Given task: Images should be left out, and everything else in the listing reproduced exactly.

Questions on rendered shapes
━━━━━━

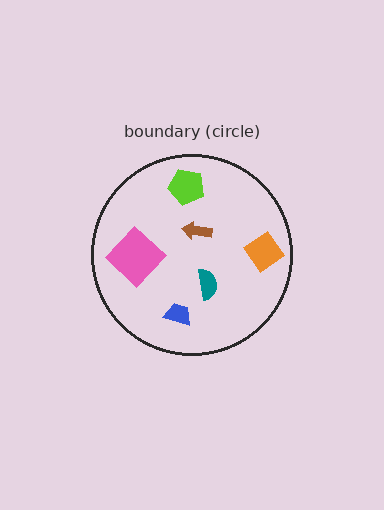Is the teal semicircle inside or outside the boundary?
Inside.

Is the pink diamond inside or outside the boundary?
Inside.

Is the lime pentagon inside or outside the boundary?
Inside.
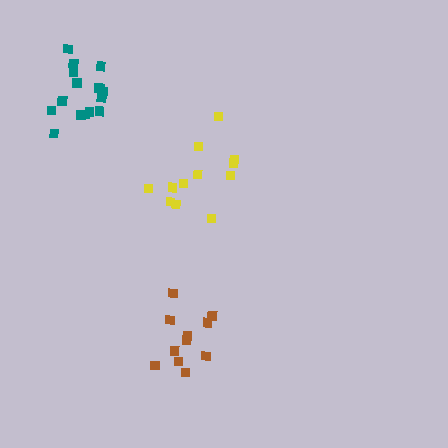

━━━━━━

Task output:
Is the teal semicircle inside or outside the boundary?
Inside.

Is the pink diamond inside or outside the boundary?
Inside.

Is the lime pentagon inside or outside the boundary?
Inside.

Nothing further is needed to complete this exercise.